▶ [What needs to be done]
Omit images. Retype all entries verbatim.
### Data excerpts
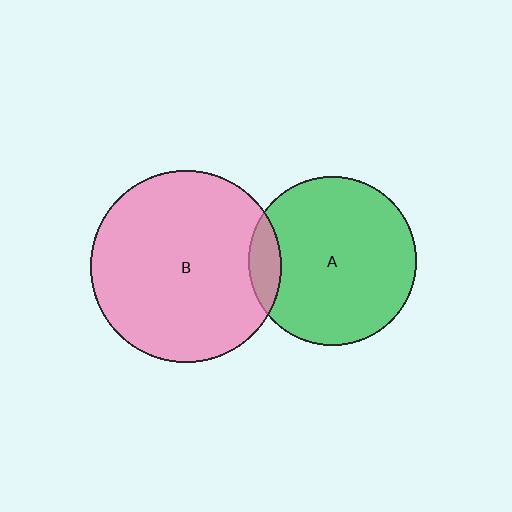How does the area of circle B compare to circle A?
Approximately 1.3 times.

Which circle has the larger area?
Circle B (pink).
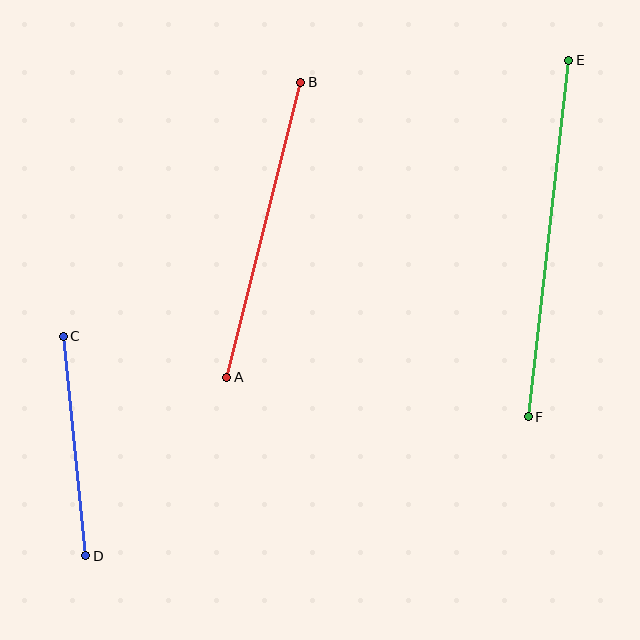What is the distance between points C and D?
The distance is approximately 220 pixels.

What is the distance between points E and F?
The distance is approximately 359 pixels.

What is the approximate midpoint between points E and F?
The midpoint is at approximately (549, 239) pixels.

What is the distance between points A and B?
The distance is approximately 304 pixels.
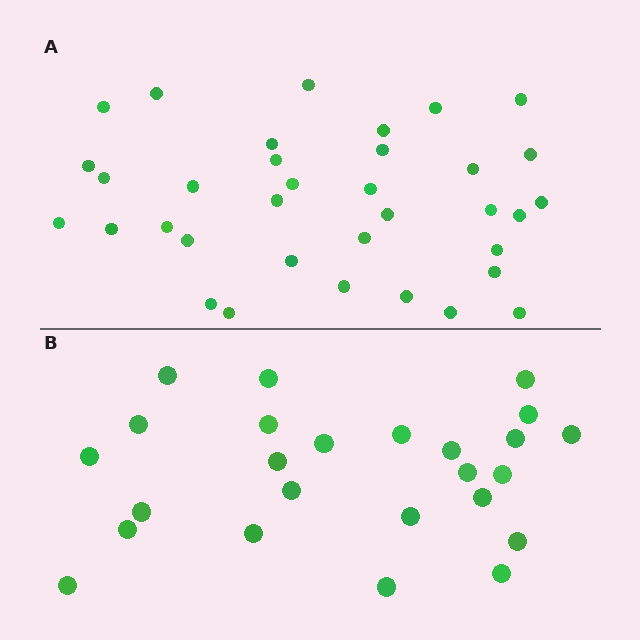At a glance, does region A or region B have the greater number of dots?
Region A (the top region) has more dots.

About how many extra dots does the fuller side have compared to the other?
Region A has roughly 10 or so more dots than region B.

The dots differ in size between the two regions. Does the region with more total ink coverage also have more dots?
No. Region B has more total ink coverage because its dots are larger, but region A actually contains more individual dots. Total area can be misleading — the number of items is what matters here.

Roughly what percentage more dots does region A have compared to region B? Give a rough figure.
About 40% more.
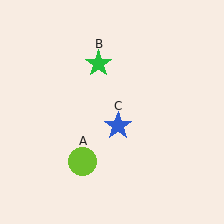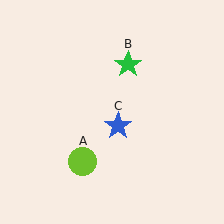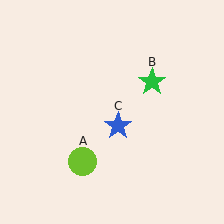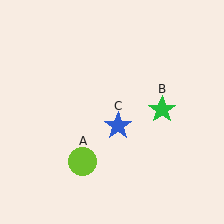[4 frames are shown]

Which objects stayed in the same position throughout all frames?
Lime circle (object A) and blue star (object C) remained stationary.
######
▶ [Finished task]
How does the area of circle B compare to circle A?
Approximately 1.3 times.

Which circle has the larger area?
Circle B (pink).
What is the distance between points C and D?
The distance is approximately 220 pixels.

What is the distance between points E and F?
The distance is approximately 359 pixels.

What is the approximate midpoint between points E and F?
The midpoint is at approximately (549, 239) pixels.

What is the distance between points A and B?
The distance is approximately 304 pixels.
At a glance, does region A or region B have the greater number of dots?
Region A (the top region) has more dots.

About how many extra dots does the fuller side have compared to the other?
Region A has roughly 10 or so more dots than region B.

The dots differ in size between the two regions. Does the region with more total ink coverage also have more dots?
No. Region B has more total ink coverage because its dots are larger, but region A actually contains more individual dots. Total area can be misleading — the number of items is what matters here.

Roughly what percentage more dots does region A have compared to region B? Give a rough figure.
About 40% more.
[4 frames are shown]

Which objects stayed in the same position throughout all frames?
Lime circle (object A) and blue star (object C) remained stationary.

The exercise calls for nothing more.